WHAT THE TASK REQUIRES =
Write out the entries verbatim and leave the images out of the copy.
begin DATA
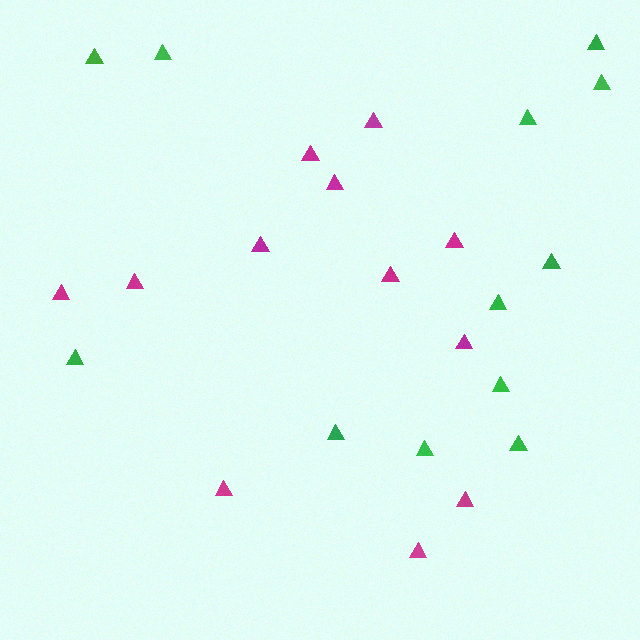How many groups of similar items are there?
There are 2 groups: one group of magenta triangles (12) and one group of green triangles (12).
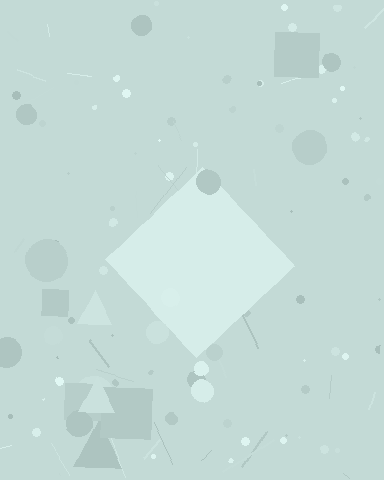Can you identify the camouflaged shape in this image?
The camouflaged shape is a diamond.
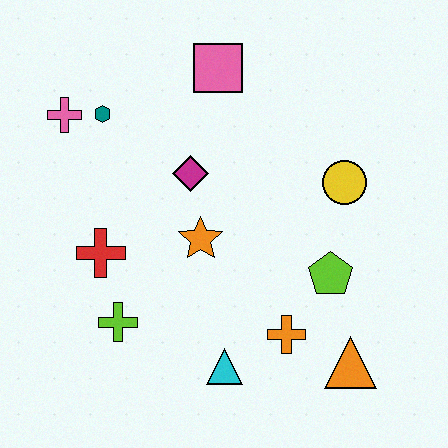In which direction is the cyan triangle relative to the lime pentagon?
The cyan triangle is to the left of the lime pentagon.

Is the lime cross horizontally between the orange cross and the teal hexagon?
Yes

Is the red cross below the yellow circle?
Yes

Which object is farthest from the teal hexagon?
The orange triangle is farthest from the teal hexagon.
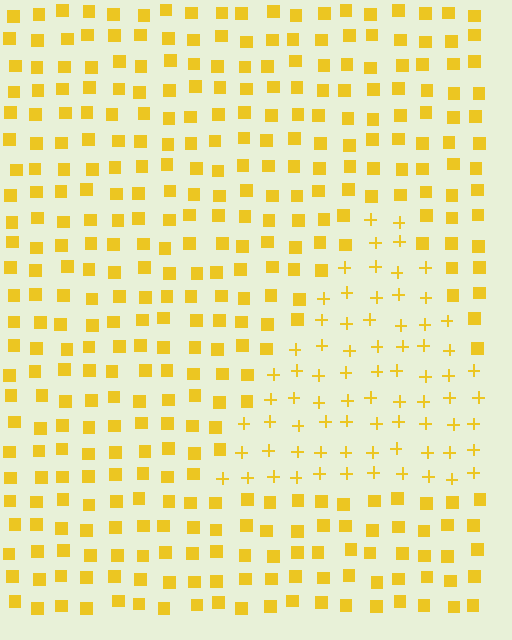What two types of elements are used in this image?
The image uses plus signs inside the triangle region and squares outside it.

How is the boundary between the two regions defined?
The boundary is defined by a change in element shape: plus signs inside vs. squares outside. All elements share the same color and spacing.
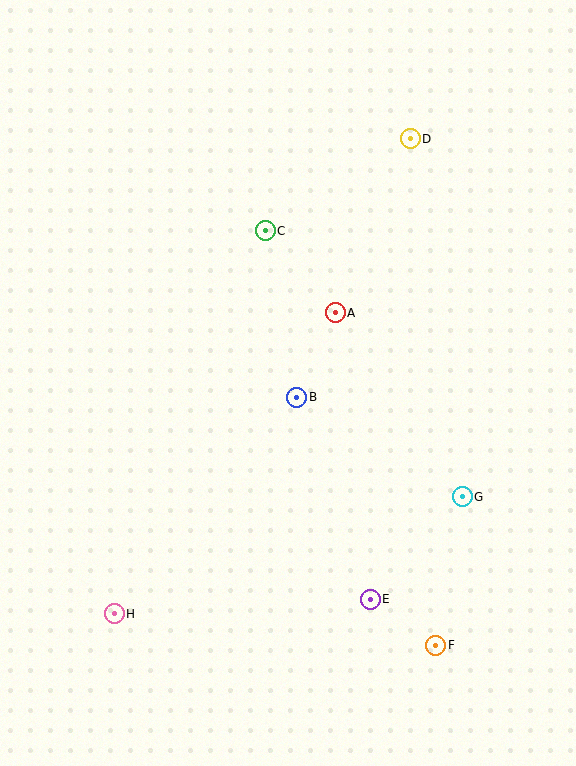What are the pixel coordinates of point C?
Point C is at (265, 231).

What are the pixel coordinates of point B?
Point B is at (297, 397).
end DATA
EXPECTED ANSWER =
How many groups of similar items are there?
There are 2 groups: one group of magenta triangles (12) and one group of green triangles (12).
Can you identify the camouflaged shape in this image?
The camouflaged shape is a diamond.
In which direction is the cyan triangle relative to the lime pentagon?
The cyan triangle is to the left of the lime pentagon.

Is the lime cross horizontally between the orange cross and the teal hexagon?
Yes

Is the red cross below the yellow circle?
Yes

Which object is farthest from the teal hexagon?
The orange triangle is farthest from the teal hexagon.
What two types of elements are used in this image?
The image uses plus signs inside the triangle region and squares outside it.

How is the boundary between the two regions defined?
The boundary is defined by a change in element shape: plus signs inside vs. squares outside. All elements share the same color and spacing.
What are the pixel coordinates of point C?
Point C is at (265, 231).

What are the pixel coordinates of point B?
Point B is at (297, 397).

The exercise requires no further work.